---------- Exercise inputs

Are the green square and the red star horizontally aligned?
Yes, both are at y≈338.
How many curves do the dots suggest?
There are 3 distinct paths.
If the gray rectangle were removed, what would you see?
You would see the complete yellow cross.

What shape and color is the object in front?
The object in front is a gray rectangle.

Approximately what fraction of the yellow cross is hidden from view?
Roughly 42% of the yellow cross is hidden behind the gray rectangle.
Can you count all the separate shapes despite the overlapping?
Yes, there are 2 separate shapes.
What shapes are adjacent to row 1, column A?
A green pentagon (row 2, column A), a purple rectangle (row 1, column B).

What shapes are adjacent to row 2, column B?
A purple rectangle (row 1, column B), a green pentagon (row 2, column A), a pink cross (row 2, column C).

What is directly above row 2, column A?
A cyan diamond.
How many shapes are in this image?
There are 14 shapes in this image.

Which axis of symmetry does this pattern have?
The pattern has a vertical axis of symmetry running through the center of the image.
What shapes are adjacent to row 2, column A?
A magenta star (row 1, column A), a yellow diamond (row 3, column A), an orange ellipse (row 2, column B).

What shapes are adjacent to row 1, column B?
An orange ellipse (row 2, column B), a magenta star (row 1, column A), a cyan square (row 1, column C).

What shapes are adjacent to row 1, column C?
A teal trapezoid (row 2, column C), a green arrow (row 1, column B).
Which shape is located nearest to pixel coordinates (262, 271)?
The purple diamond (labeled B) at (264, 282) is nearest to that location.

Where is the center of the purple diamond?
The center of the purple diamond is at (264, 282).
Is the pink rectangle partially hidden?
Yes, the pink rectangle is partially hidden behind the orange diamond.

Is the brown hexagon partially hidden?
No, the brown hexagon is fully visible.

--------------------

**What you need to do**
Transcribe all of the lines in the records precisely.

**Solved exercise**
Are the green square and the red star horizontally aligned?
Yes, both are at y≈338.
How many curves do the dots suggest?
There are 3 distinct paths.
If the gray rectangle were removed, what would you see?
You would see the complete yellow cross.

What shape and color is the object in front?
The object in front is a gray rectangle.

Approximately what fraction of the yellow cross is hidden from view?
Roughly 42% of the yellow cross is hidden behind the gray rectangle.
Can you count all the separate shapes despite the overlapping?
Yes, there are 2 separate shapes.
What shapes are adjacent to row 1, column A?
A green pentagon (row 2, column A), a purple rectangle (row 1, column B).

What shapes are adjacent to row 2, column B?
A purple rectangle (row 1, column B), a green pentagon (row 2, column A), a pink cross (row 2, column C).

What is directly above row 2, column A?
A cyan diamond.
How many shapes are in this image?
There are 14 shapes in this image.

Which axis of symmetry does this pattern have?
The pattern has a vertical axis of symmetry running through the center of the image.
What shapes are adjacent to row 2, column A?
A magenta star (row 1, column A), a yellow diamond (row 3, column A), an orange ellipse (row 2, column B).

What shapes are adjacent to row 1, column B?
An orange ellipse (row 2, column B), a magenta star (row 1, column A), a cyan square (row 1, column C).

What shapes are adjacent to row 1, column C?
A teal trapezoid (row 2, column C), a green arrow (row 1, column B).
Which shape is located nearest to pixel coordinates (262, 271)?
The purple diamond (labeled B) at (264, 282) is nearest to that location.

Where is the center of the purple diamond?
The center of the purple diamond is at (264, 282).
Is the pink rectangle partially hidden?
Yes, the pink rectangle is partially hidden behind the orange diamond.

Is the brown hexagon partially hidden?
No, the brown hexagon is fully visible.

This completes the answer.